- _Provided material_
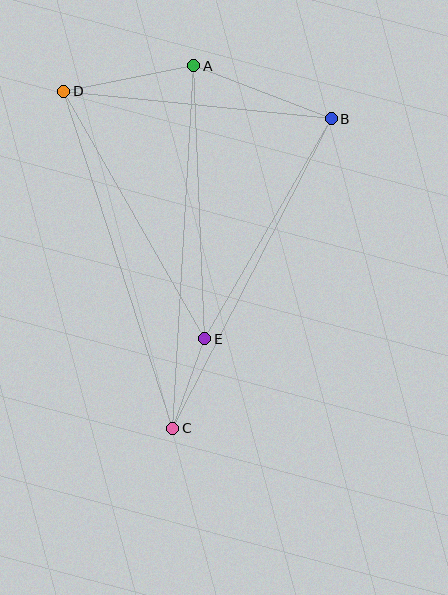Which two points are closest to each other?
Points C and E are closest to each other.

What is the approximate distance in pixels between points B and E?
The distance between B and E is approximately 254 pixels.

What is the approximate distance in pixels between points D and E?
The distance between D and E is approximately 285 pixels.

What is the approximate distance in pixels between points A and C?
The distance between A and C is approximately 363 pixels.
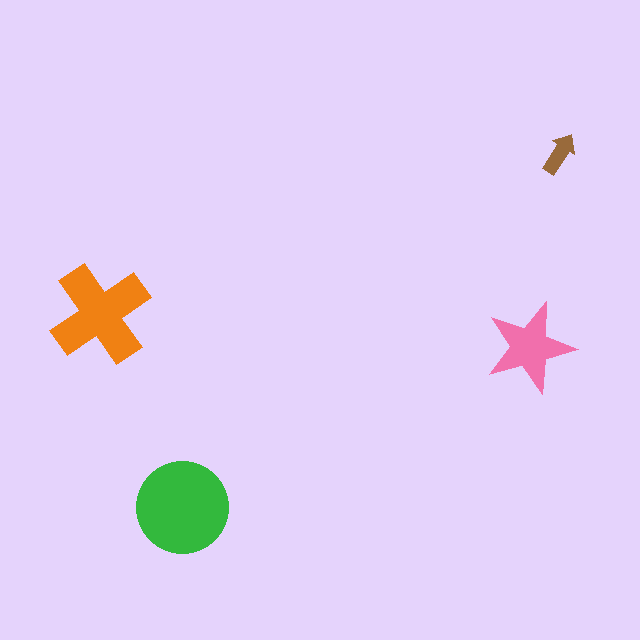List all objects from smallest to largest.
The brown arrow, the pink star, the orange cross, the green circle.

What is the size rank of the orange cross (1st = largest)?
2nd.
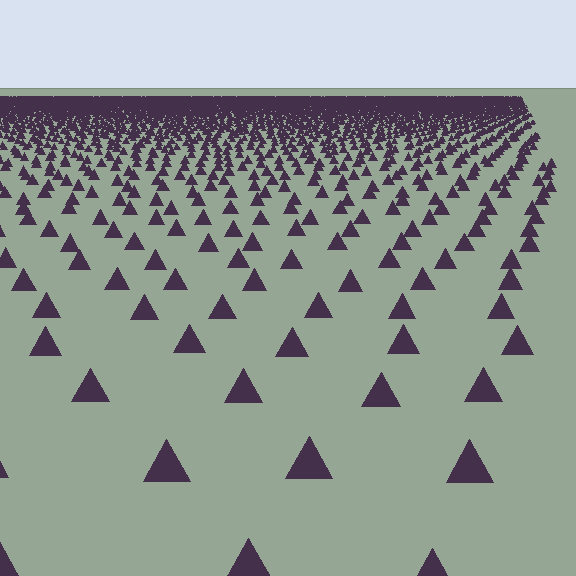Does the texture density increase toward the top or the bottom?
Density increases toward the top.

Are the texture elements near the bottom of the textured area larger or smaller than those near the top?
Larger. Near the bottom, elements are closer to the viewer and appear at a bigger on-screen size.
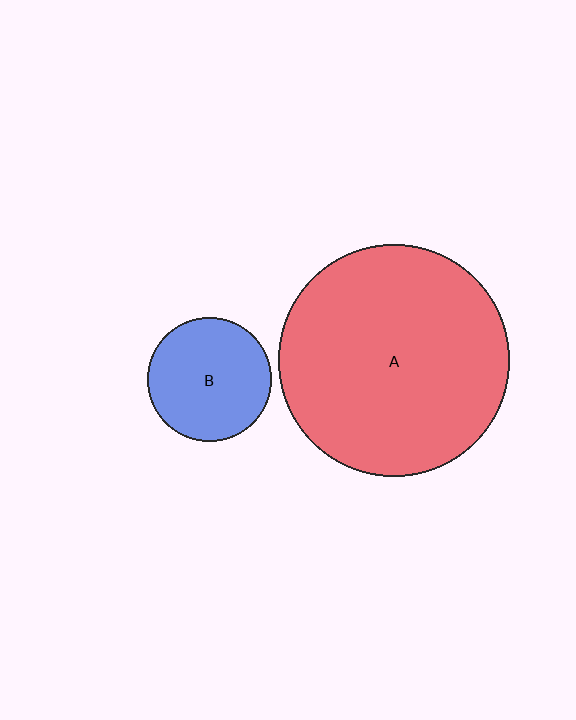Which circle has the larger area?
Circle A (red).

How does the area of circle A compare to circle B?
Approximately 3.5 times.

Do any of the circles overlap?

- _Objective_
From the line containing "What is the size" down to the last line of the entries above, copy each line exactly and nothing more. Leave pictures out.

- _Written solution_
What is the size rank of the orange cross (1st = largest)?
2nd.
Does the texture density increase toward the top or the bottom?
Density increases toward the top.

Are the texture elements near the bottom of the textured area larger or smaller than those near the top?
Larger. Near the bottom, elements are closer to the viewer and appear at a bigger on-screen size.
Which circle has the larger area?
Circle A (red).

How does the area of circle A compare to circle B?
Approximately 3.5 times.

Do any of the circles overlap?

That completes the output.